**Task**
Reproduce the lines of the material exactly, excluding every image.

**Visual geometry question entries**
[start]

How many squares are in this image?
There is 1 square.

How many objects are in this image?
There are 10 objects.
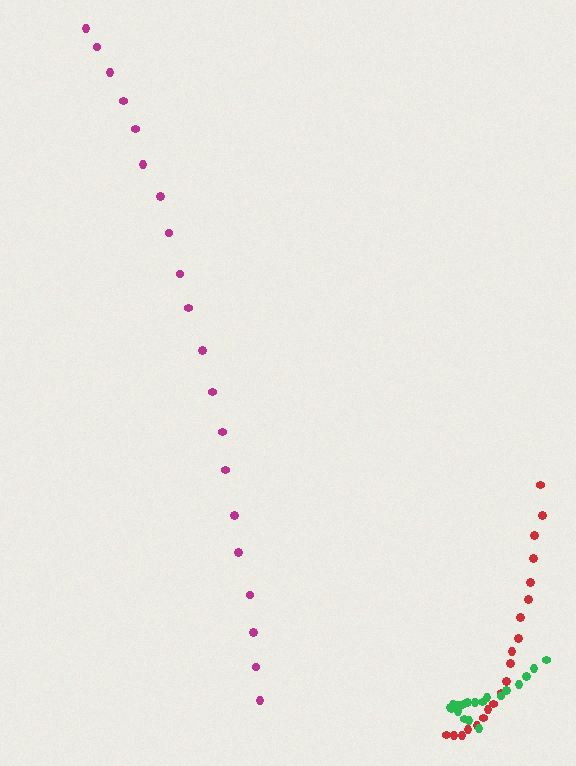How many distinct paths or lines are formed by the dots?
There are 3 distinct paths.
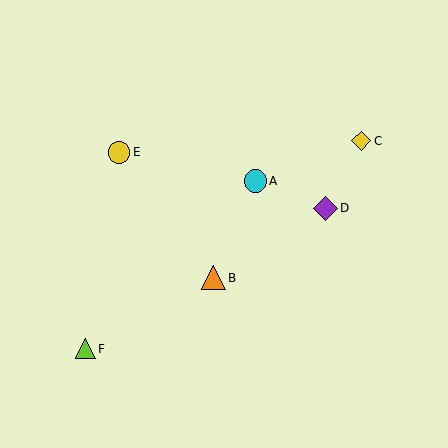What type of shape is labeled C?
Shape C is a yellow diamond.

[end]

**Solution to this problem**
How many squares are in this image?
There is 1 square.

How many objects are in this image?
There are 10 objects.
How many distinct paths or lines are formed by the dots?
There are 3 distinct paths.
What type of shape is labeled C?
Shape C is a yellow diamond.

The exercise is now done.